─── INPUT ROWS

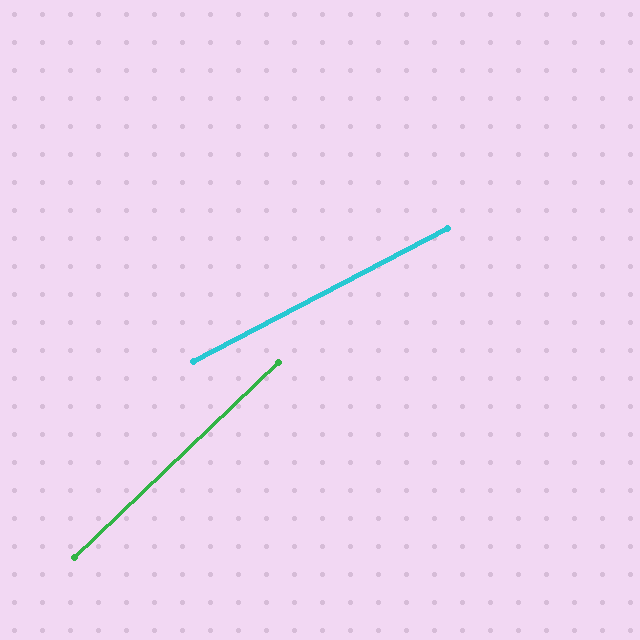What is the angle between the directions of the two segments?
Approximately 16 degrees.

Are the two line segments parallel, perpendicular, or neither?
Neither parallel nor perpendicular — they differ by about 16°.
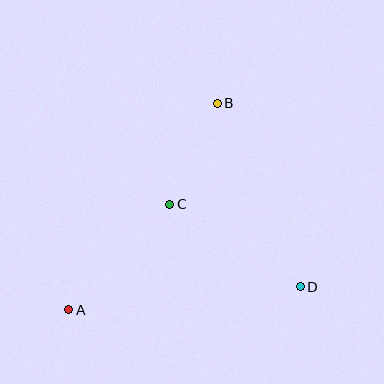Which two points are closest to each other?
Points B and C are closest to each other.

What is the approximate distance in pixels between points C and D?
The distance between C and D is approximately 154 pixels.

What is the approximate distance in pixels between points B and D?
The distance between B and D is approximately 201 pixels.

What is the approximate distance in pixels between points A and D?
The distance between A and D is approximately 232 pixels.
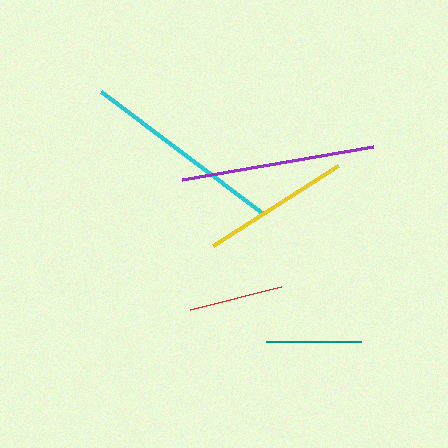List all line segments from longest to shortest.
From longest to shortest: cyan and purple (about equal), yellow, teal and red (about equal).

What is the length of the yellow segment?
The yellow segment is approximately 148 pixels long.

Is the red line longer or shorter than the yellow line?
The yellow line is longer than the red line.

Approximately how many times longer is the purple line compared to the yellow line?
The purple line is approximately 1.3 times the length of the yellow line.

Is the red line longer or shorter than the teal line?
The teal and red lines are approximately the same length (about 95 and 94 pixels).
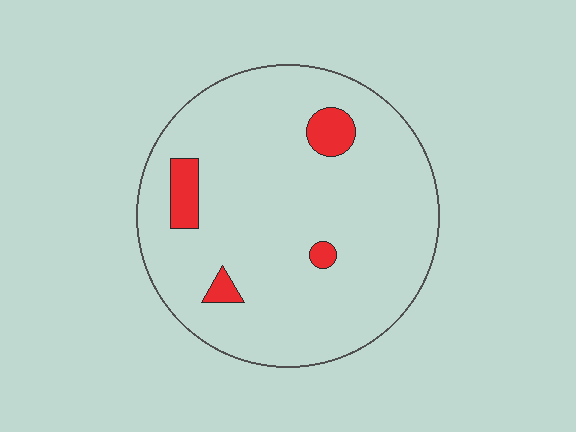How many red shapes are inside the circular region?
4.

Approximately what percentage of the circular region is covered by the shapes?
Approximately 10%.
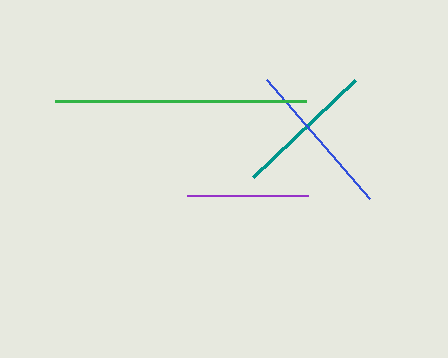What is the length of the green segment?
The green segment is approximately 251 pixels long.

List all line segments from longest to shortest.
From longest to shortest: green, blue, teal, purple.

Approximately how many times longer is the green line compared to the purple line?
The green line is approximately 2.1 times the length of the purple line.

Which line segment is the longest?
The green line is the longest at approximately 251 pixels.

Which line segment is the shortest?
The purple line is the shortest at approximately 121 pixels.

──────

#### [WRITTEN PROBLEM]
Give every line back word for word and leave the pictures out.

#### [SOLVED PROBLEM]
What is the angle between the directions of the two segments?
Approximately 16 degrees.

Are the two line segments parallel, perpendicular, or neither?
Neither parallel nor perpendicular — they differ by about 16°.
Which two points are closest to each other?
Points B and C are closest to each other.

What is the approximate distance in pixels between points C and D?
The distance between C and D is approximately 154 pixels.

What is the approximate distance in pixels between points B and D?
The distance between B and D is approximately 201 pixels.

What is the approximate distance in pixels between points A and D?
The distance between A and D is approximately 232 pixels.
List all line segments from longest to shortest.
From longest to shortest: cyan and purple (about equal), yellow, teal and red (about equal).

What is the length of the yellow segment?
The yellow segment is approximately 148 pixels long.

Is the red line longer or shorter than the yellow line?
The yellow line is longer than the red line.

Approximately how many times longer is the purple line compared to the yellow line?
The purple line is approximately 1.3 times the length of the yellow line.

Is the red line longer or shorter than the teal line?
The teal and red lines are approximately the same length (about 95 and 94 pixels).
How many red shapes are inside the circular region?
4.

Approximately what percentage of the circular region is covered by the shapes?
Approximately 10%.
What is the length of the green segment?
The green segment is approximately 251 pixels long.

List all line segments from longest to shortest.
From longest to shortest: green, blue, teal, purple.

Approximately how many times longer is the green line compared to the purple line?
The green line is approximately 2.1 times the length of the purple line.

Which line segment is the longest?
The green line is the longest at approximately 251 pixels.

Which line segment is the shortest?
The purple line is the shortest at approximately 121 pixels.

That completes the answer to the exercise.